[Records contained in a dataset]

____

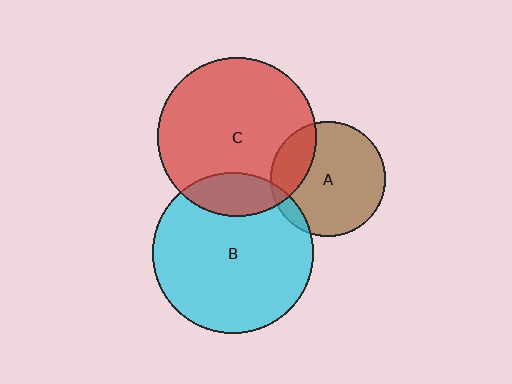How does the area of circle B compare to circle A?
Approximately 2.0 times.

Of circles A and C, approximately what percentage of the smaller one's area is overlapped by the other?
Approximately 20%.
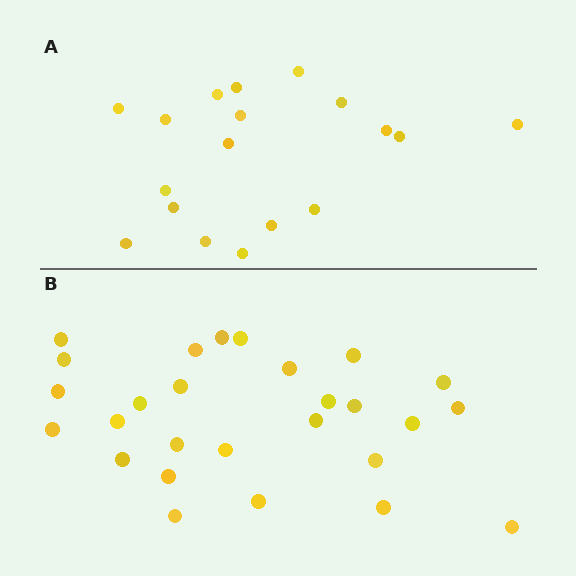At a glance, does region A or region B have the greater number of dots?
Region B (the bottom region) has more dots.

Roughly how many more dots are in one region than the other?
Region B has roughly 8 or so more dots than region A.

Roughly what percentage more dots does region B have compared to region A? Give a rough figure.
About 50% more.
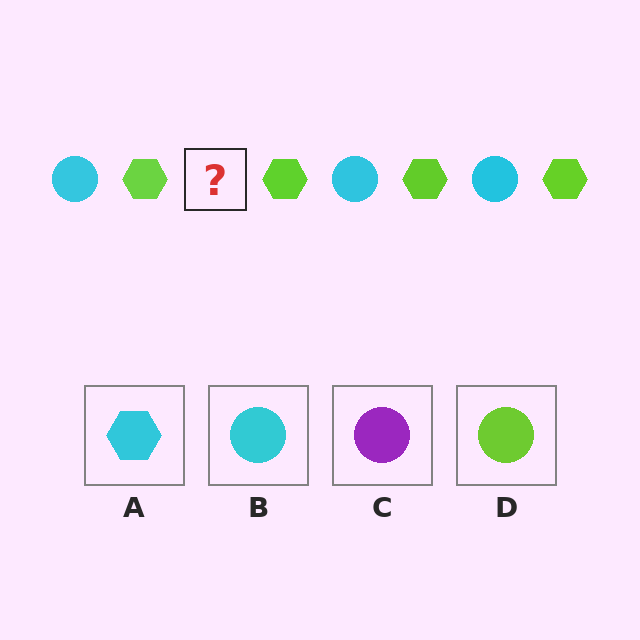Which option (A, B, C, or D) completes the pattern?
B.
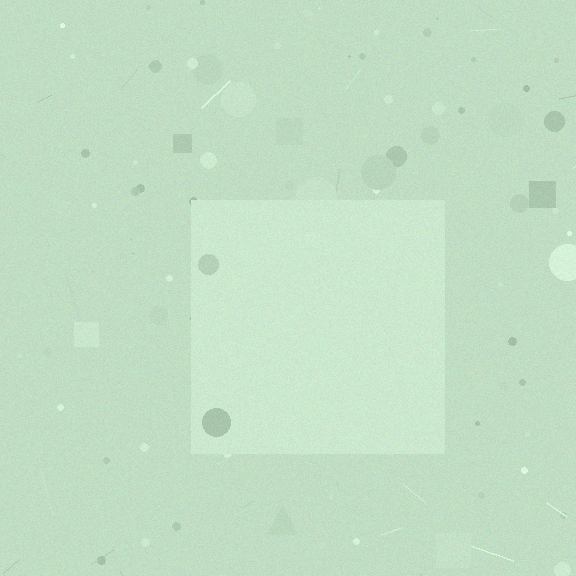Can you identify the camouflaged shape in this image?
The camouflaged shape is a square.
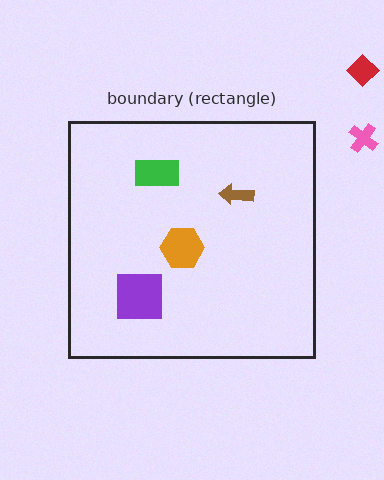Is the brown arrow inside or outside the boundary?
Inside.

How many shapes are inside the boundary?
4 inside, 2 outside.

____

### [Exercise instructions]
In the records above, locate the line with "Which option (A, B, C, or"; output it and each line after it through the last one, exactly, omitting pictures.

### [Full response]
Which option (A, B, C, or D) completes the pattern?
B.
Can you identify the camouflaged shape in this image?
The camouflaged shape is a square.
Is the brown arrow inside or outside the boundary?
Inside.

How many shapes are inside the boundary?
4 inside, 2 outside.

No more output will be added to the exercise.